Copy the entries below exactly. Images do not belong in the copy.

※ ※ ※

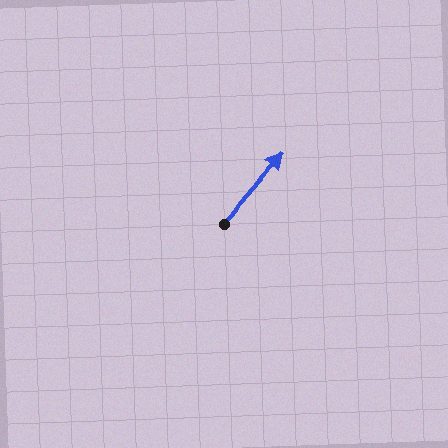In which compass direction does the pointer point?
Northeast.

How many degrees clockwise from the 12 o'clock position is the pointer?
Approximately 41 degrees.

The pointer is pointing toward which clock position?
Roughly 1 o'clock.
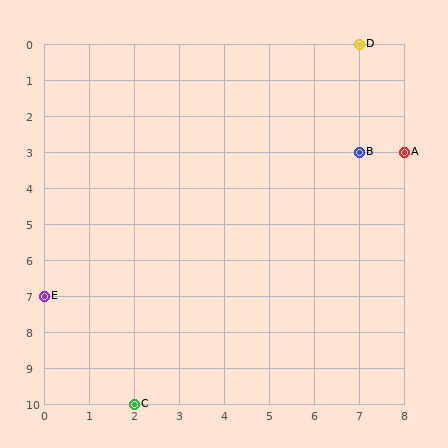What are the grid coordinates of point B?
Point B is at grid coordinates (7, 3).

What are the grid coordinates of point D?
Point D is at grid coordinates (7, 0).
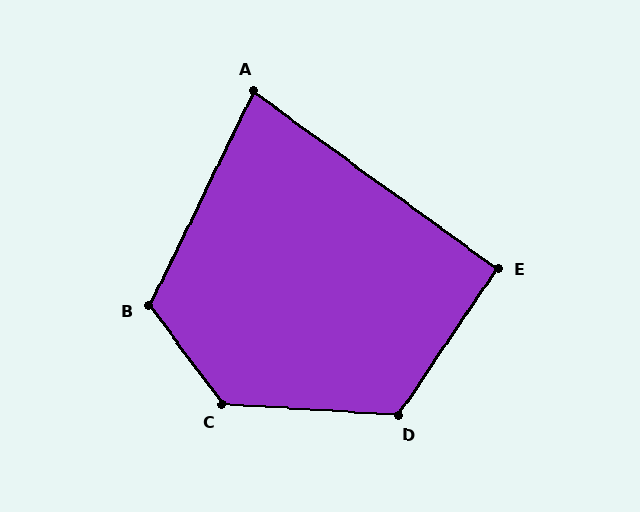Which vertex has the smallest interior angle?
A, at approximately 80 degrees.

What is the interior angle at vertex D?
Approximately 120 degrees (obtuse).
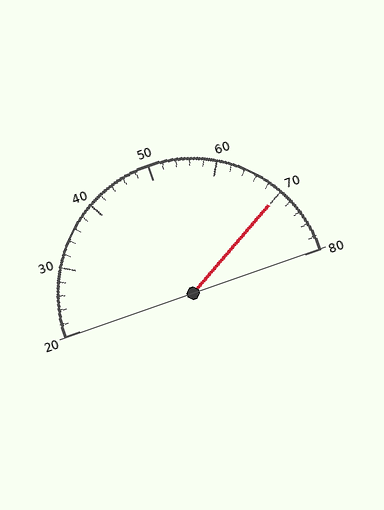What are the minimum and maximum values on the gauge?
The gauge ranges from 20 to 80.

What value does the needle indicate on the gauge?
The needle indicates approximately 70.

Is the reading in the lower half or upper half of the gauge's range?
The reading is in the upper half of the range (20 to 80).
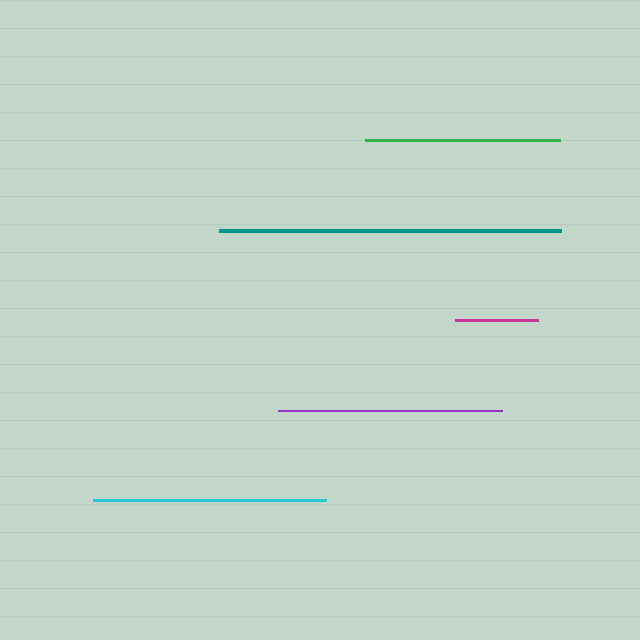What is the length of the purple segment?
The purple segment is approximately 225 pixels long.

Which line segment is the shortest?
The magenta line is the shortest at approximately 84 pixels.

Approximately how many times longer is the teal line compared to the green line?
The teal line is approximately 1.8 times the length of the green line.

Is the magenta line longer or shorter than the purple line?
The purple line is longer than the magenta line.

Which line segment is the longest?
The teal line is the longest at approximately 343 pixels.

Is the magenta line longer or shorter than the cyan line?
The cyan line is longer than the magenta line.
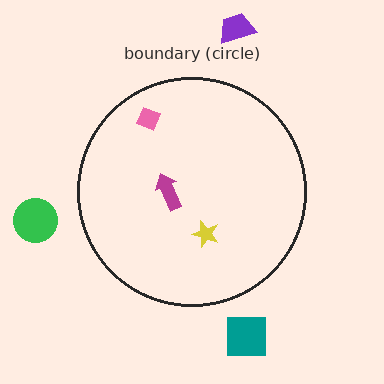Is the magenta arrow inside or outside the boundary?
Inside.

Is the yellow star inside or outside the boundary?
Inside.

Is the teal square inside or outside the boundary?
Outside.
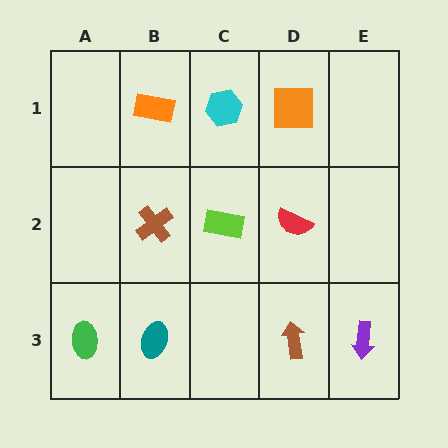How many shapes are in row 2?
3 shapes.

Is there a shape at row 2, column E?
No, that cell is empty.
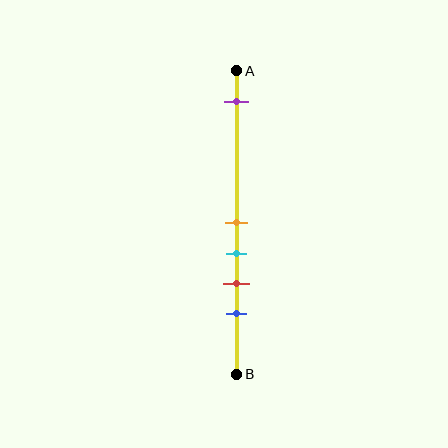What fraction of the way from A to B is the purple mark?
The purple mark is approximately 10% (0.1) of the way from A to B.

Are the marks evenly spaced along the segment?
No, the marks are not evenly spaced.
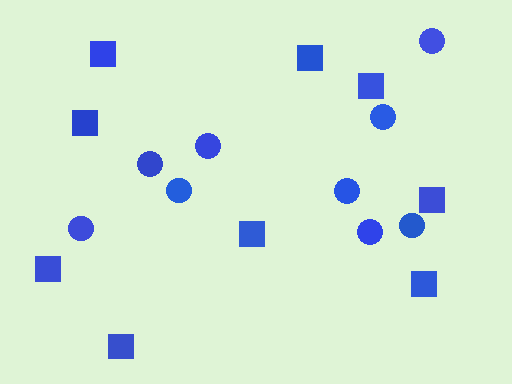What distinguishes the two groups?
There are 2 groups: one group of squares (9) and one group of circles (9).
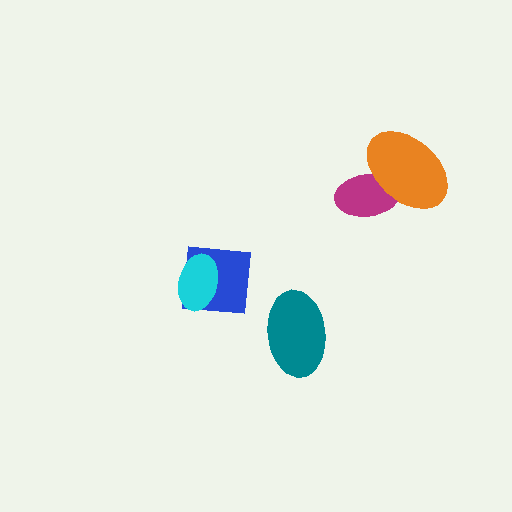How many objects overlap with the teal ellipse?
0 objects overlap with the teal ellipse.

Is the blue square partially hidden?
Yes, it is partially covered by another shape.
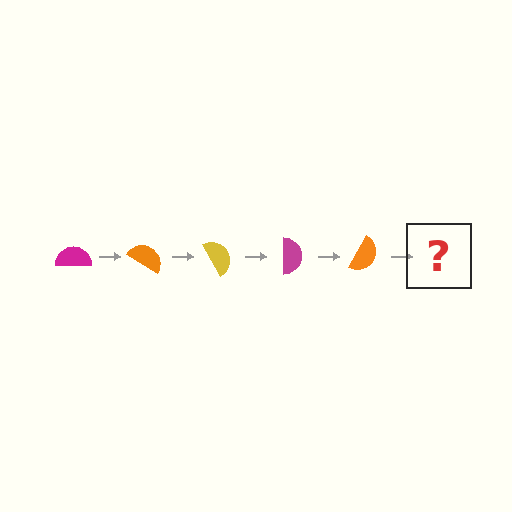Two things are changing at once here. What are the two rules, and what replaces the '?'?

※ ※ ※

# Written solution
In which compass direction does the pointer point?
Northeast.

How many degrees clockwise from the 12 o'clock position is the pointer?
Approximately 41 degrees.

The pointer is pointing toward which clock position?
Roughly 1 o'clock.
What are the grid coordinates of point B?
Point B is at grid coordinates (7, 3).

What are the grid coordinates of point D?
Point D is at grid coordinates (7, 0).
Which vertex has the smallest interior angle?
A, at approximately 80 degrees.

What is the interior angle at vertex D?
Approximately 120 degrees (obtuse).
What are the minimum and maximum values on the gauge?
The gauge ranges from 20 to 80.

What value does the needle indicate on the gauge?
The needle indicates approximately 70.

Is the reading in the lower half or upper half of the gauge's range?
The reading is in the upper half of the range (20 to 80).
What is the length of the purple segment?
The purple segment is approximately 225 pixels long.

Which line segment is the shortest?
The magenta line is the shortest at approximately 84 pixels.

Approximately how many times longer is the teal line compared to the green line?
The teal line is approximately 1.8 times the length of the green line.

Is the magenta line longer or shorter than the purple line?
The purple line is longer than the magenta line.

Which line segment is the longest?
The teal line is the longest at approximately 343 pixels.

Is the magenta line longer or shorter than the cyan line?
The cyan line is longer than the magenta line.
Is the magenta arrow inside or outside the boundary?
Inside.

Is the yellow star inside or outside the boundary?
Inside.

Is the teal square inside or outside the boundary?
Outside.
How many shapes are in row 2?
3 shapes.

Is there a shape at row 2, column E?
No, that cell is empty.
What fraction of the way from A to B is the purple mark?
The purple mark is approximately 10% (0.1) of the way from A to B.

Are the marks evenly spaced along the segment?
No, the marks are not evenly spaced.
What distinguishes the two groups?
There are 2 groups: one group of squares (9) and one group of circles (9).
How many objects overlap with the teal ellipse?
0 objects overlap with the teal ellipse.

Is the blue square partially hidden?
Yes, it is partially covered by another shape.
Two things are changing at once here. What are the two rules, and what replaces the '?'?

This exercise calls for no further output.